Material for this exercise>

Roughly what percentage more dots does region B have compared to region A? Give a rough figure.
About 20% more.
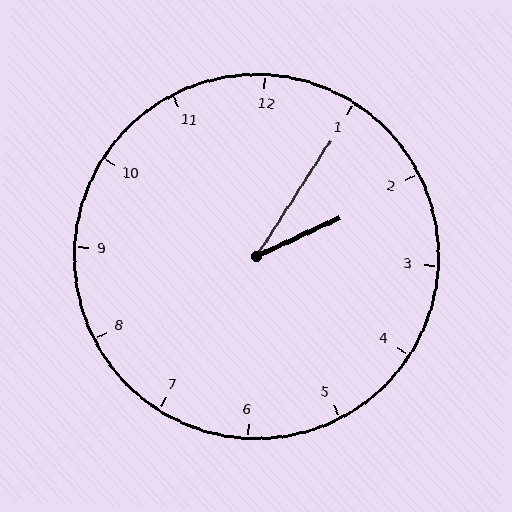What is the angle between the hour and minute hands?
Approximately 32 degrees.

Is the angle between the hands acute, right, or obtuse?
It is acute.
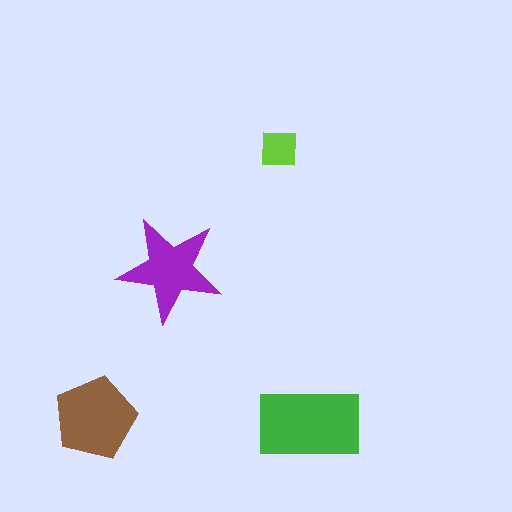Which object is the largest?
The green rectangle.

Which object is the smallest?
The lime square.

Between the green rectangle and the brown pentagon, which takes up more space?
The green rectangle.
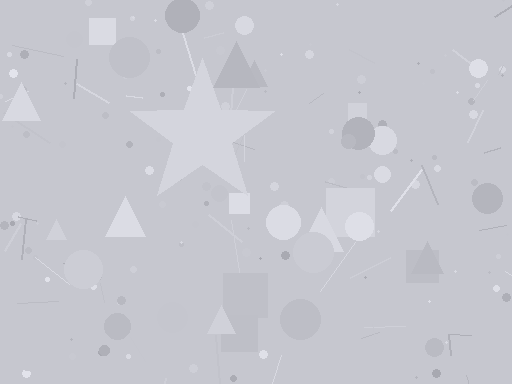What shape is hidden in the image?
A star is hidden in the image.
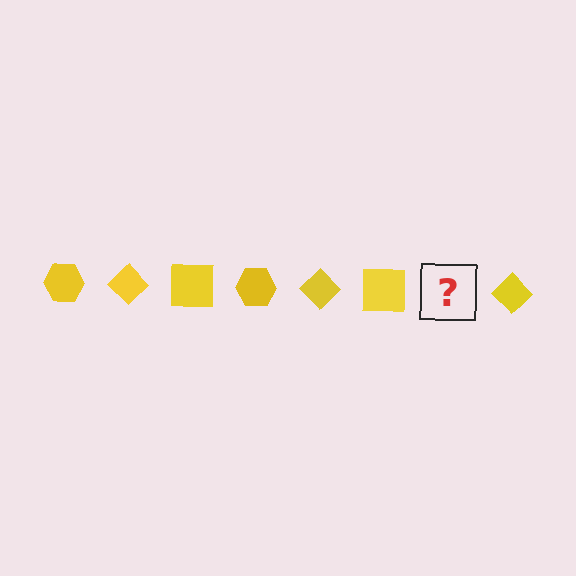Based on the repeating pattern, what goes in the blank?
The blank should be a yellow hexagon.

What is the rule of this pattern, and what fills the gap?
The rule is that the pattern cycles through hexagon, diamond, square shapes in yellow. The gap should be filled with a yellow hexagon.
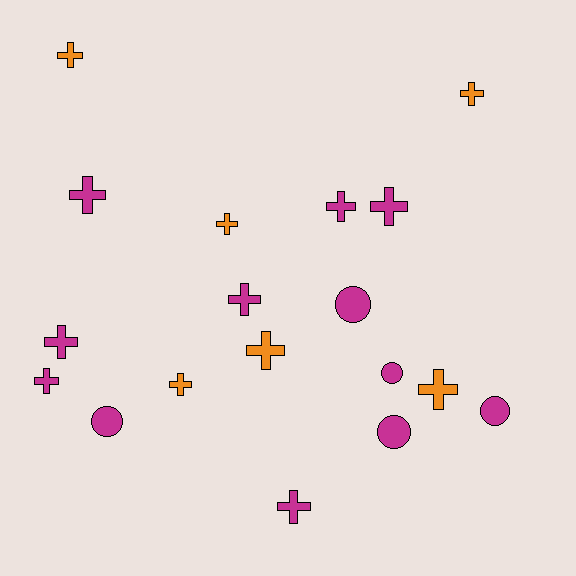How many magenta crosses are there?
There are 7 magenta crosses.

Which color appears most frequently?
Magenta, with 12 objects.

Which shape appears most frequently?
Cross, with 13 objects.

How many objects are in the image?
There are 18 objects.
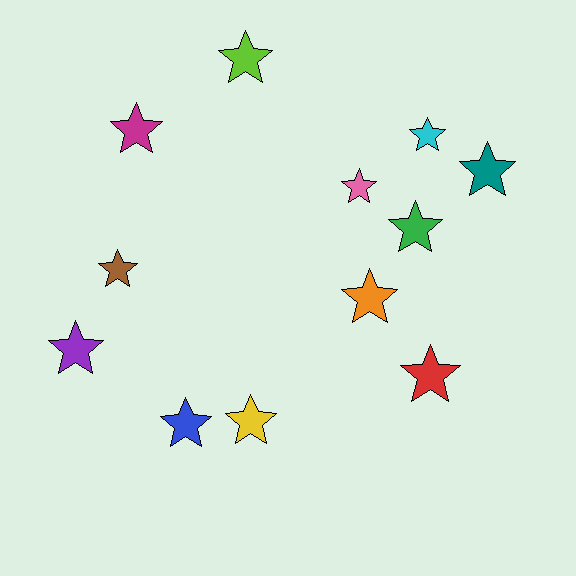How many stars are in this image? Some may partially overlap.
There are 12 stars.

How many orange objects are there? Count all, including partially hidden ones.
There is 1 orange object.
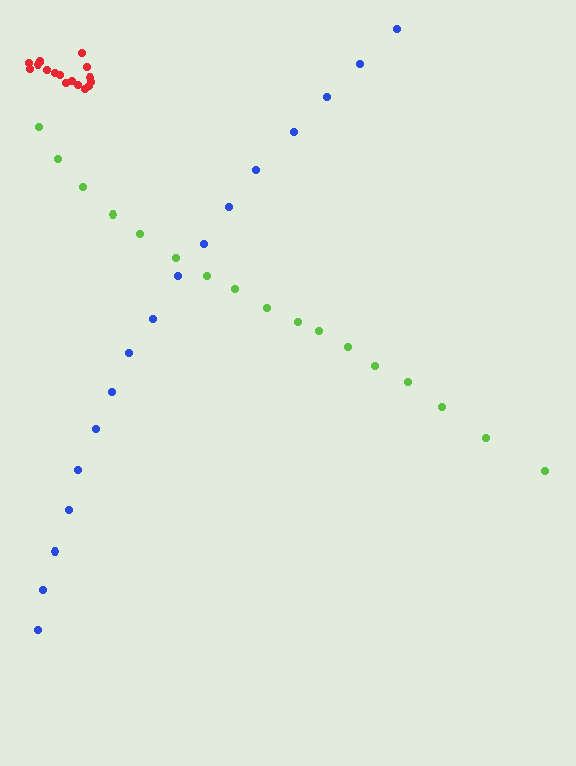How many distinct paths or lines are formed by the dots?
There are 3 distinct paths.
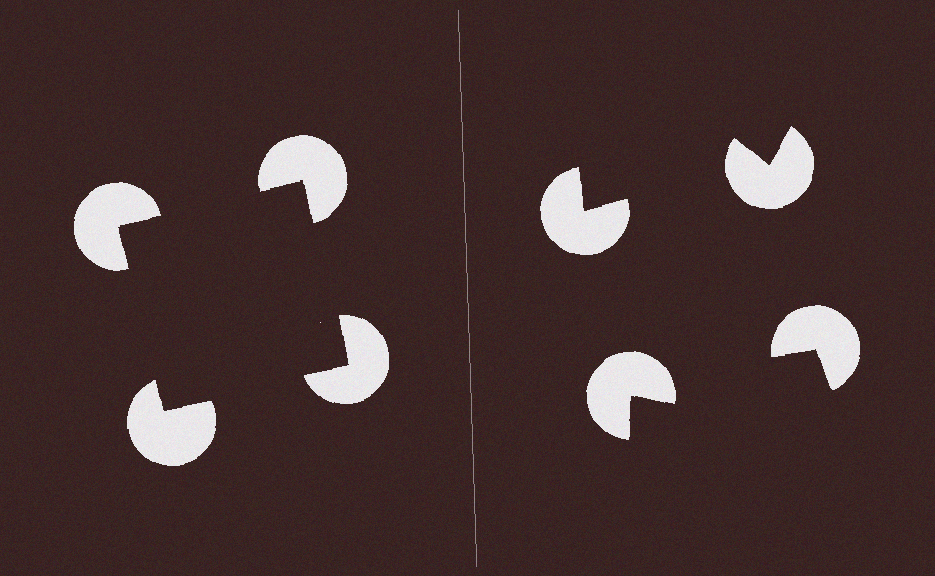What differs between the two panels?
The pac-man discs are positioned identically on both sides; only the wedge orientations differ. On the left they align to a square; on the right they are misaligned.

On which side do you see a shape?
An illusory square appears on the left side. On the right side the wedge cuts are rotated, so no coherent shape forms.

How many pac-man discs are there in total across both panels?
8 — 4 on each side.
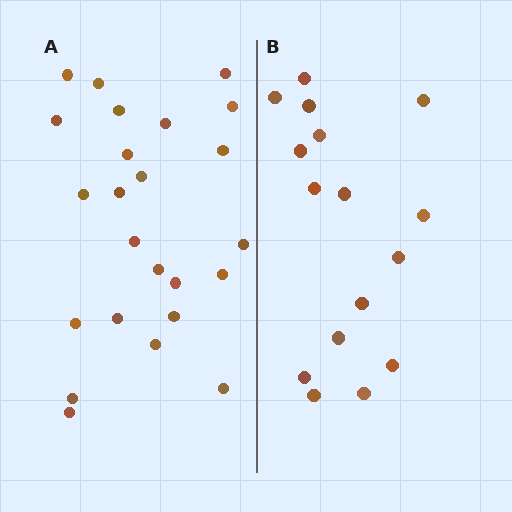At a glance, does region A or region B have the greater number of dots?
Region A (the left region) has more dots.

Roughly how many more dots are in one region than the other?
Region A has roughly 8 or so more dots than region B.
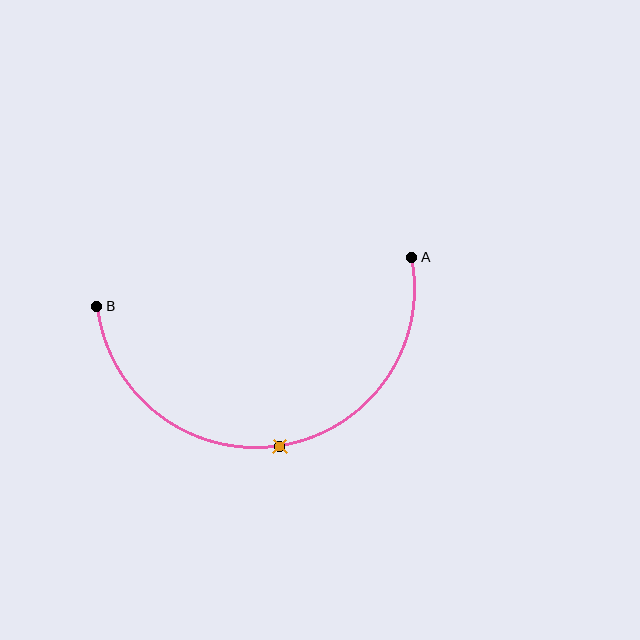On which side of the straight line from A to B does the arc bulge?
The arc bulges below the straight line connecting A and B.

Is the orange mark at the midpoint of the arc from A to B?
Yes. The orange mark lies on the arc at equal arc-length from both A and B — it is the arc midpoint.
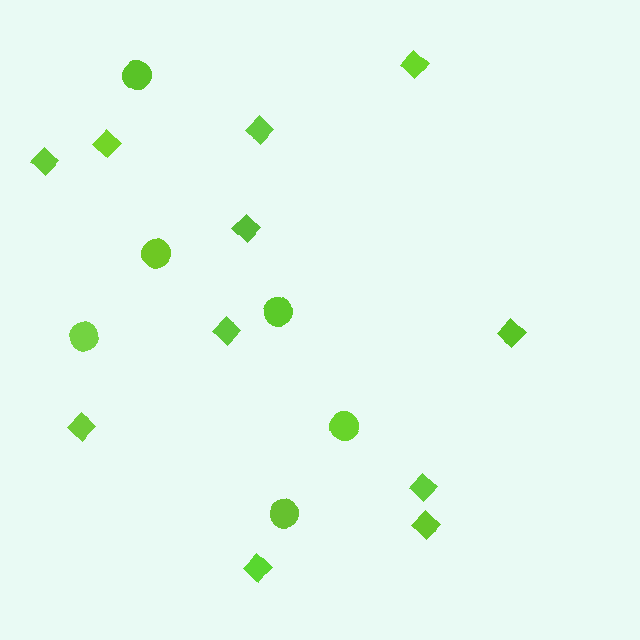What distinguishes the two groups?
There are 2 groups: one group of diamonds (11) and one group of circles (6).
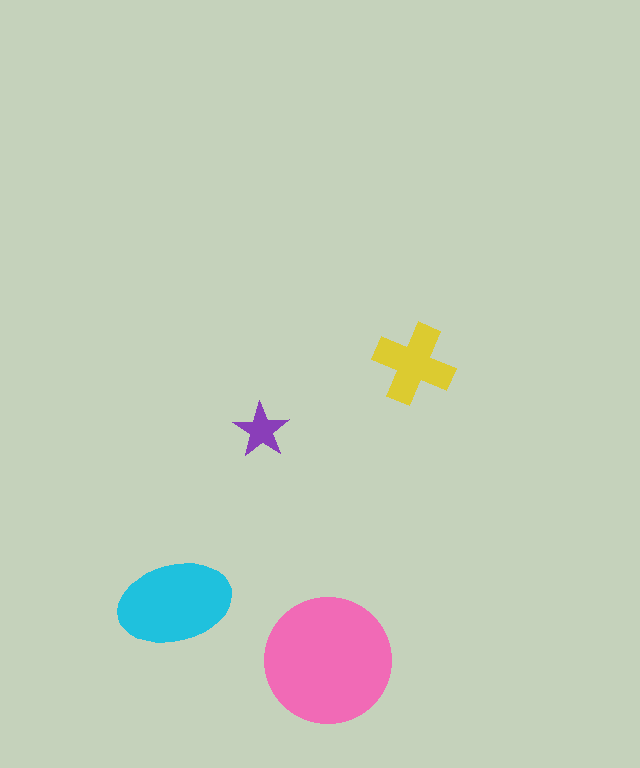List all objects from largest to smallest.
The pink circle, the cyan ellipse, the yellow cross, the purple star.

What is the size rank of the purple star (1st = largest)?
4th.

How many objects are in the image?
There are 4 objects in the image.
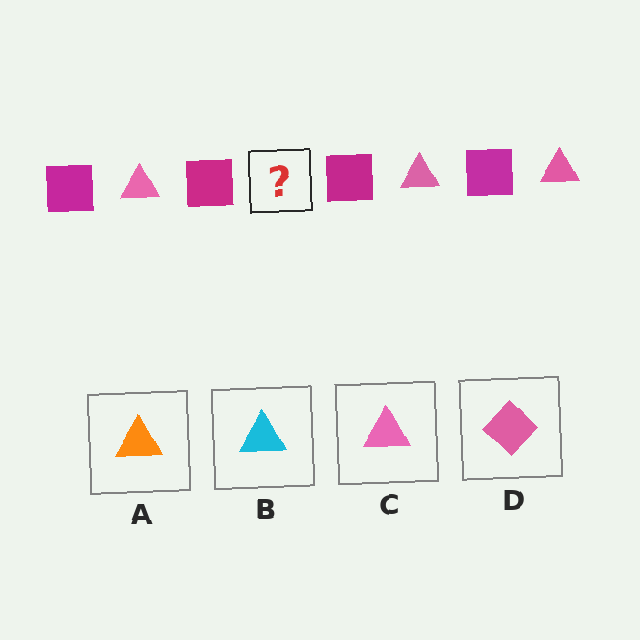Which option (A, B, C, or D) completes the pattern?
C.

Your instructions>
Without including the pictures, reproduce all entries exactly.

Result of this task>
Roughly what percentage more dots does region B have compared to region A? Give a rough figure.
About 20% more.
What is the angle between the hour and minute hands?
Approximately 32 degrees.

Is the angle between the hands acute, right, or obtuse?
It is acute.
Which object is the largest?
The green rectangle.

Which object is the smallest?
The lime square.

Between the green rectangle and the brown pentagon, which takes up more space?
The green rectangle.
What shape is hidden in the image?
A star is hidden in the image.
Based on the repeating pattern, what goes in the blank?
The blank should be a yellow hexagon.

What is the rule of this pattern, and what fills the gap?
The rule is that the pattern cycles through hexagon, diamond, square shapes in yellow. The gap should be filled with a yellow hexagon.
How many magenta crosses are there?
There are 7 magenta crosses.

Which color appears most frequently?
Magenta, with 12 objects.

Which shape appears most frequently?
Cross, with 13 objects.

How many objects are in the image?
There are 18 objects.
How many stars are in this image? Some may partially overlap.
There are 12 stars.

How many orange objects are there? Count all, including partially hidden ones.
There is 1 orange object.
How many distinct paths or lines are formed by the dots?
There are 3 distinct paths.
What differs between the two panels?
The pac-man discs are positioned identically on both sides; only the wedge orientations differ. On the left they align to a square; on the right they are misaligned.

On which side do you see a shape?
An illusory square appears on the left side. On the right side the wedge cuts are rotated, so no coherent shape forms.

How many pac-man discs are there in total across both panels?
8 — 4 on each side.
At a glance, does region A or region B have the greater number of dots?
Region A (the left region) has more dots.

Roughly how many more dots are in one region than the other?
Region A has roughly 8 or so more dots than region B.
On which side of the straight line from A to B does the arc bulge?
The arc bulges below the straight line connecting A and B.

Is the orange mark at the midpoint of the arc from A to B?
Yes. The orange mark lies on the arc at equal arc-length from both A and B — it is the arc midpoint.
What distinguishes the two groups?
There are 2 groups: one group of diamonds (11) and one group of circles (6).
List all objects from largest to smallest.
The pink circle, the cyan ellipse, the yellow cross, the purple star.

What is the size rank of the purple star (1st = largest)?
4th.

How many objects are in the image?
There are 4 objects in the image.
Which option (A, B, C, or D) completes the pattern?
C.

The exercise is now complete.